### EXERCISE DIRECTIONS:
Transcribe all the entries word for word, but omit the images.

### PROVIDED RECORDS:
══════════════════════════════
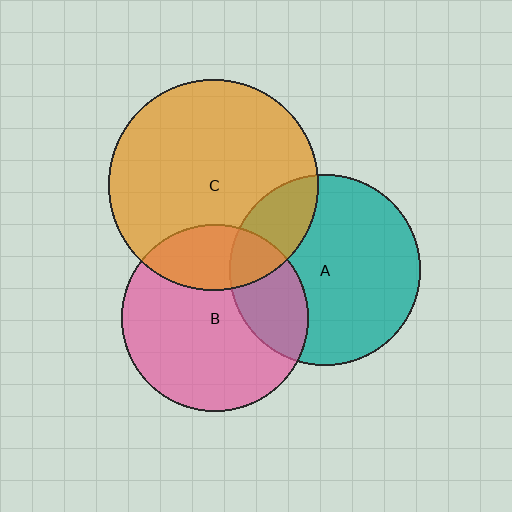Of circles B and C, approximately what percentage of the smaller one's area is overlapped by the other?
Approximately 25%.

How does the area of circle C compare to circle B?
Approximately 1.3 times.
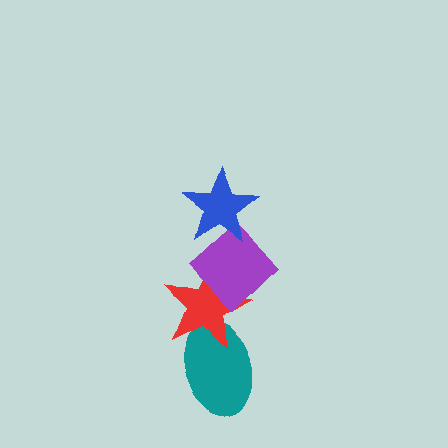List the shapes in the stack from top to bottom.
From top to bottom: the blue star, the purple diamond, the red star, the teal ellipse.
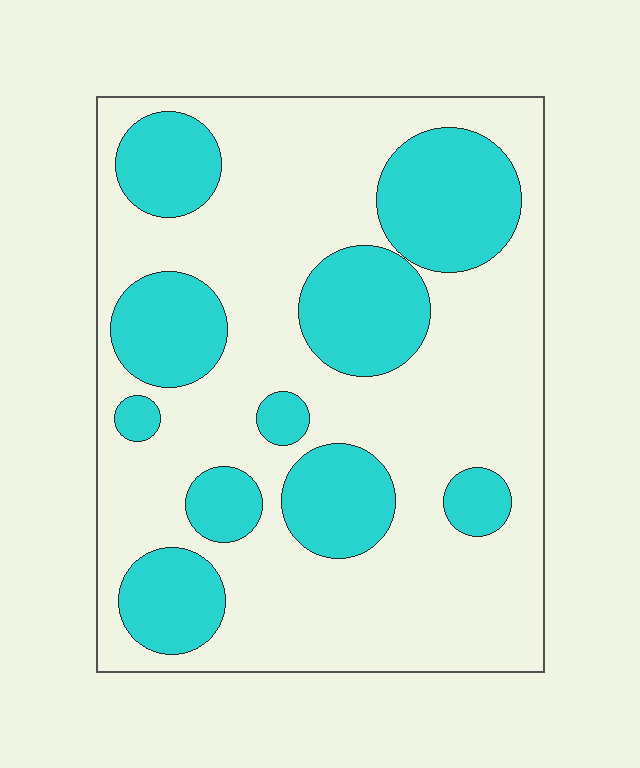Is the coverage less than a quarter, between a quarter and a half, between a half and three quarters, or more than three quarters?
Between a quarter and a half.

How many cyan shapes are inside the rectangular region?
10.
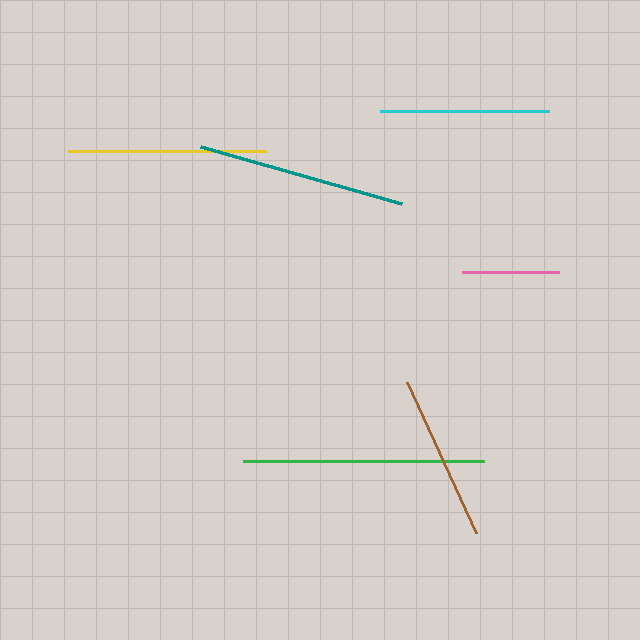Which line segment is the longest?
The green line is the longest at approximately 241 pixels.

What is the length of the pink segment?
The pink segment is approximately 97 pixels long.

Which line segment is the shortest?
The pink line is the shortest at approximately 97 pixels.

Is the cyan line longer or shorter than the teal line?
The teal line is longer than the cyan line.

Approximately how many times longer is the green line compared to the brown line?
The green line is approximately 1.5 times the length of the brown line.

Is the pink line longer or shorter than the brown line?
The brown line is longer than the pink line.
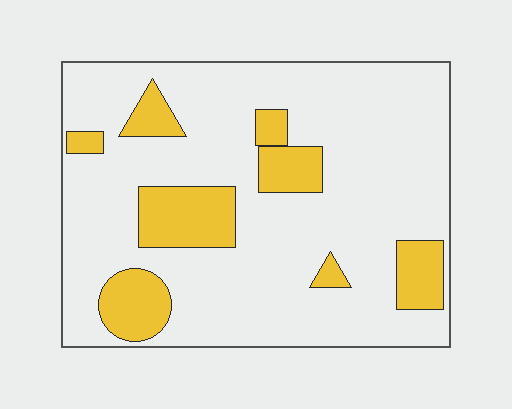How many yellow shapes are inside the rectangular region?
8.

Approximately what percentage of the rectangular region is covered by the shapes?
Approximately 20%.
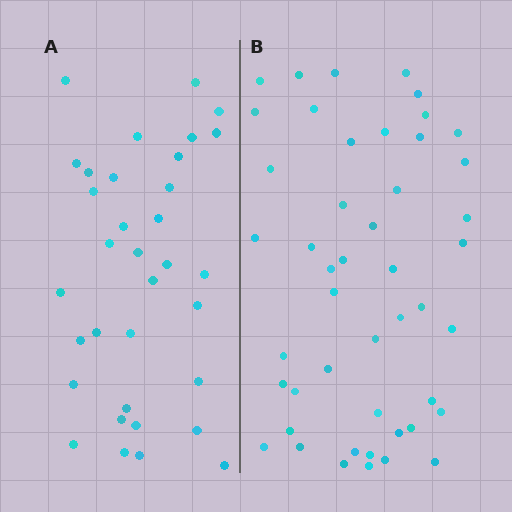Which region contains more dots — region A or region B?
Region B (the right region) has more dots.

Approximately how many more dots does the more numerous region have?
Region B has approximately 15 more dots than region A.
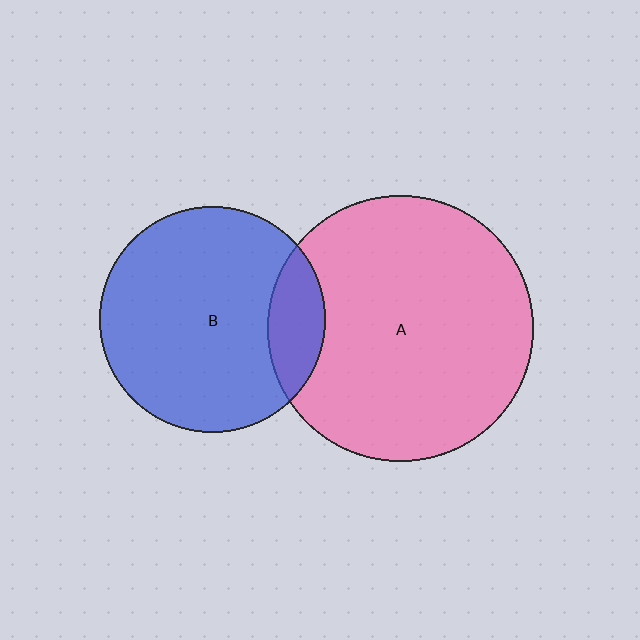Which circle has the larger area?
Circle A (pink).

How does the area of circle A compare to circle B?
Approximately 1.4 times.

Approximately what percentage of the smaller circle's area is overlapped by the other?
Approximately 15%.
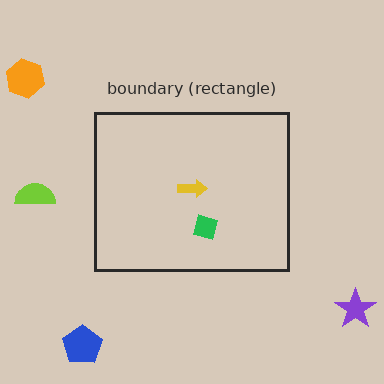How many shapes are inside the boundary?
2 inside, 4 outside.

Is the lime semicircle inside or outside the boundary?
Outside.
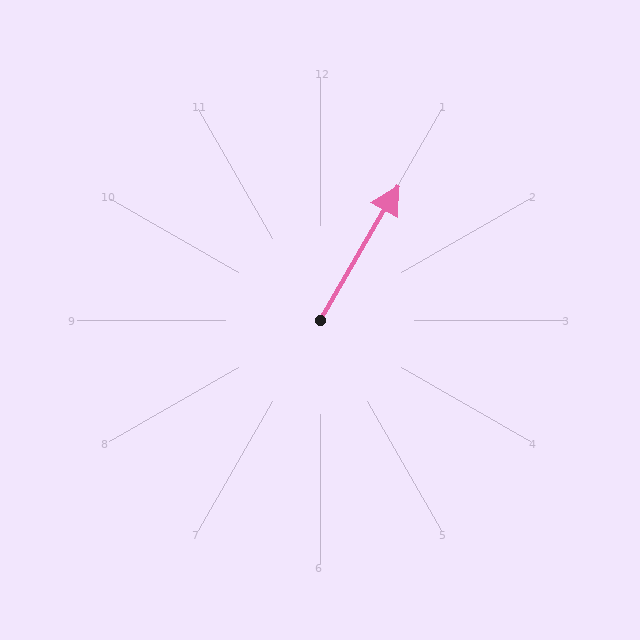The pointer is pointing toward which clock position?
Roughly 1 o'clock.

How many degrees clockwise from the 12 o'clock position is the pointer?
Approximately 30 degrees.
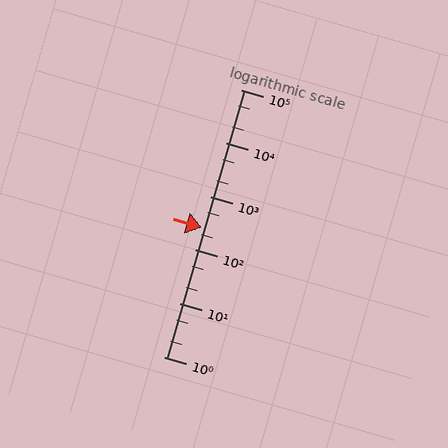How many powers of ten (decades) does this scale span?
The scale spans 5 decades, from 1 to 100000.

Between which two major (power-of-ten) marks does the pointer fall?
The pointer is between 100 and 1000.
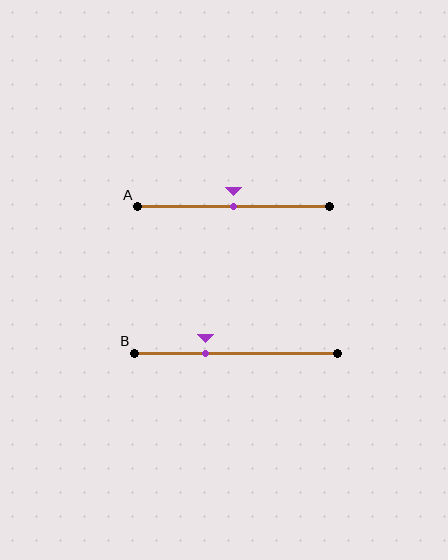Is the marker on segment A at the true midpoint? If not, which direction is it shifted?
Yes, the marker on segment A is at the true midpoint.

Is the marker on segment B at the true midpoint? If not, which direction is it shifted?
No, the marker on segment B is shifted to the left by about 15% of the segment length.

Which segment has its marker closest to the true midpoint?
Segment A has its marker closest to the true midpoint.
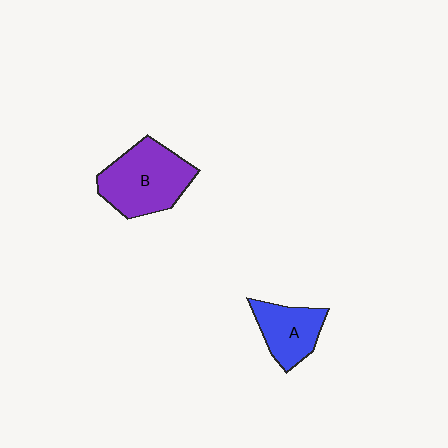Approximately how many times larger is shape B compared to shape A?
Approximately 1.6 times.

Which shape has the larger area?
Shape B (purple).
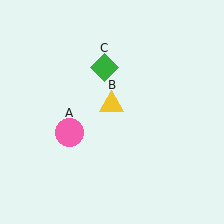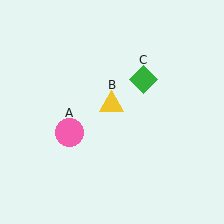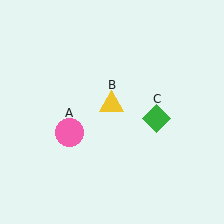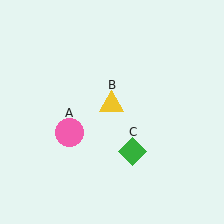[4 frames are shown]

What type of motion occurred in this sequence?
The green diamond (object C) rotated clockwise around the center of the scene.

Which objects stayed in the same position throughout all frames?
Pink circle (object A) and yellow triangle (object B) remained stationary.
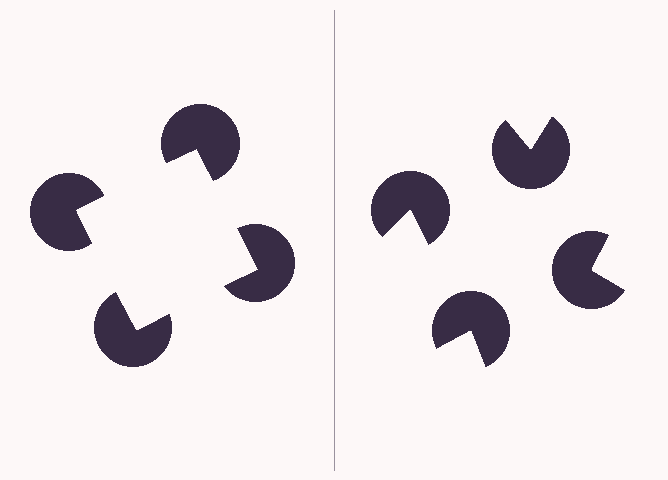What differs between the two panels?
The pac-man discs are positioned identically on both sides; only the wedge orientations differ. On the left they align to a square; on the right they are misaligned.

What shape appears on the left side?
An illusory square.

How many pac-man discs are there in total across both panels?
8 — 4 on each side.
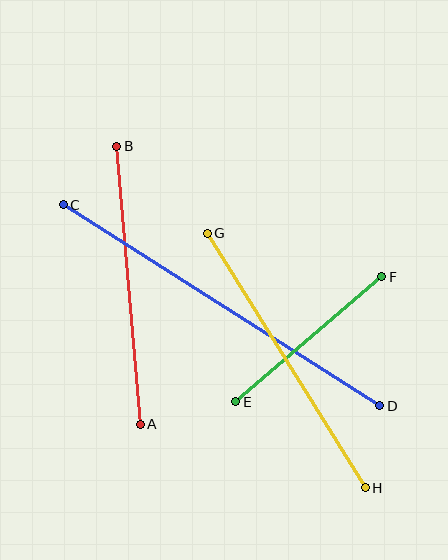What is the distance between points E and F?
The distance is approximately 192 pixels.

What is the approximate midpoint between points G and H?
══════════════════════════════
### SOLVED EXERCISE:
Of circles B and C, approximately what percentage of the smaller one's area is overlapped by the other?
Approximately 25%.

How does the area of circle C compare to circle B?
Approximately 1.3 times.
List the shapes in the stack from top to bottom.
From top to bottom: the blue star, the purple diamond, the red star, the teal ellipse.
Is the coverage less than a quarter, between a quarter and a half, between a half and three quarters, or more than three quarters?
Between a quarter and a half.

How many cyan shapes are inside the rectangular region?
10.
Which line segment is the longest?
The green line is the longest at approximately 241 pixels.

What is the length of the pink segment?
The pink segment is approximately 97 pixels long.

Which line segment is the shortest?
The pink line is the shortest at approximately 97 pixels.

Is the cyan line longer or shorter than the teal line?
The teal line is longer than the cyan line.

Approximately how many times longer is the green line compared to the brown line?
The green line is approximately 1.5 times the length of the brown line.

Is the pink line longer or shorter than the brown line?
The brown line is longer than the pink line.
How many yellow shapes are inside the rectangular region?
8.

Approximately what percentage of the rectangular region is covered by the shapes?
Approximately 20%.
Which region contains more dots — region A or region B?
Region B (the right region) has more dots.

Approximately how many more dots does the more numerous region have?
Region B has approximately 15 more dots than region A.
Which circle has the larger area?
Circle A (pink).

How does the area of circle A compare to circle B?
Approximately 1.4 times.

Approximately what percentage of the smaller circle's area is overlapped by the other?
Approximately 15%.
How many shapes are inside the boundary?
2 inside, 4 outside.

Is the lime semicircle inside or outside the boundary?
Outside.
The pointer is pointing toward which clock position?
Roughly 1 o'clock.

How many degrees clockwise from the 12 o'clock position is the pointer?
Approximately 30 degrees.
How many powers of ten (decades) does this scale span?
The scale spans 5 decades, from 1 to 100000.

Between which two major (power-of-ten) marks does the pointer fall?
The pointer is between 100 and 1000.
Is the marker on segment A at the true midpoint? If not, which direction is it shifted?
Yes, the marker on segment A is at the true midpoint.

Is the marker on segment B at the true midpoint? If not, which direction is it shifted?
No, the marker on segment B is shifted to the left by about 15% of the segment length.

Which segment has its marker closest to the true midpoint?
Segment A has its marker closest to the true midpoint.
Approximately how many times larger is shape B compared to shape A?
Approximately 1.6 times.

Which shape has the larger area?
Shape B (purple).
[4 frames are shown]

What type of motion occurred in this sequence?
The green diamond (object C) rotated clockwise around the center of the scene.

Which objects stayed in the same position throughout all frames?
Pink circle (object A) and yellow triangle (object B) remained stationary.
What differs between the two panels?
The pac-man discs are positioned identically on both sides; only the wedge orientations differ. On the left they align to a square; on the right they are misaligned.

What shape appears on the left side?
An illusory square.

How many pac-man discs are there in total across both panels?
8 — 4 on each side.
What is the distance between points E and F?
The distance is approximately 192 pixels.

What is the approximate midpoint between points G and H?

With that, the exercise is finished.